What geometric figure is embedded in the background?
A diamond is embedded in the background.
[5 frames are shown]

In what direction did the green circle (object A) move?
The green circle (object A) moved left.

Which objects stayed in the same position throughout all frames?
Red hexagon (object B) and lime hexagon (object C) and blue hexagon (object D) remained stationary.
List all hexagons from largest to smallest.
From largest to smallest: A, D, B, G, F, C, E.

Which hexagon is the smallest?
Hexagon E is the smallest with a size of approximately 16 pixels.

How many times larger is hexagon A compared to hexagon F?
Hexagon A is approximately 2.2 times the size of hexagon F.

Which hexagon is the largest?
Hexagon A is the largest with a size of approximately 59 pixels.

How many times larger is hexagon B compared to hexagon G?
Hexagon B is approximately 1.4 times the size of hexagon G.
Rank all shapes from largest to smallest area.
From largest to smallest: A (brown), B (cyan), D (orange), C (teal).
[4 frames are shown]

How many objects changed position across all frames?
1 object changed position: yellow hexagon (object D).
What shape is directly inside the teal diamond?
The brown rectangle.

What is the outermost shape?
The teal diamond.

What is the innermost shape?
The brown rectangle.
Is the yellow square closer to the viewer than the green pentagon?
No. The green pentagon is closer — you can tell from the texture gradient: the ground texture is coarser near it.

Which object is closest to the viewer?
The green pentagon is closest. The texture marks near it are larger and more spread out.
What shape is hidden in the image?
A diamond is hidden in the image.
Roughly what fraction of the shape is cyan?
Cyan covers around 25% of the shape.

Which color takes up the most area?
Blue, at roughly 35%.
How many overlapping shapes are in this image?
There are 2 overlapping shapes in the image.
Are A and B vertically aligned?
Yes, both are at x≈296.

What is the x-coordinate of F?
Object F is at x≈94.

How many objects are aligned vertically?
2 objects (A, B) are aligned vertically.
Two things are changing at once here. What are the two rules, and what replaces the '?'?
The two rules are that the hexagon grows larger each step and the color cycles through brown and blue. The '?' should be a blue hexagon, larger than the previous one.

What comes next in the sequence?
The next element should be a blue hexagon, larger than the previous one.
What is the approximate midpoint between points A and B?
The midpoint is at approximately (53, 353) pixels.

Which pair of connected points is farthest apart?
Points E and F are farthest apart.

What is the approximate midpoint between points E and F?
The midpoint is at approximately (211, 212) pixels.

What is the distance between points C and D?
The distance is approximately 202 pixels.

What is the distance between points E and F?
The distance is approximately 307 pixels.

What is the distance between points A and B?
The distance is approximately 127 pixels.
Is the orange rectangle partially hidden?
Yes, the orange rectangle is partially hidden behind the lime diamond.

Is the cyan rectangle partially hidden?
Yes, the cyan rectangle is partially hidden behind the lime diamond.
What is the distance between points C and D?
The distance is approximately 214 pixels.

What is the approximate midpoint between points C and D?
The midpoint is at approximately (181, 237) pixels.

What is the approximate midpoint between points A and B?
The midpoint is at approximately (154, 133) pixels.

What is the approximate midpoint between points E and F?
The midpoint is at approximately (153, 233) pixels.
☆ ☆ ☆ ☆ ☆
## What the exercise asks
Exactly as they appear, please write out the lines from the opening of the listing above down to the line containing "[4 frames are shown]", with both end lines included.

## Result
What geometric figure is embedded in the background?
A diamond is embedded in the background.
[5 frames are shown]

In what direction did the green circle (object A) move?
The green circle (object A) moved left.

Which objects stayed in the same position throughout all frames?
Red hexagon (object B) and lime hexagon (object C) and blue hexagon (object D) remained stationary.
List all hexagons from largest to smallest.
From largest to smallest: A, D, B, G, F, C, E.

Which hexagon is the smallest?
Hexagon E is the smallest with a size of approximately 16 pixels.

How many times larger is hexagon A compared to hexagon F?
Hexagon A is approximately 2.2 times the size of hexagon F.

Which hexagon is the largest?
Hexagon A is the largest with a size of approximately 59 pixels.

How many times larger is hexagon B compared to hexagon G?
Hexagon B is approximately 1.4 times the size of hexagon G.
Rank all shapes from largest to smallest area.
From largest to smallest: A (brown), B (cyan), D (orange), C (teal).
[4 frames are shown]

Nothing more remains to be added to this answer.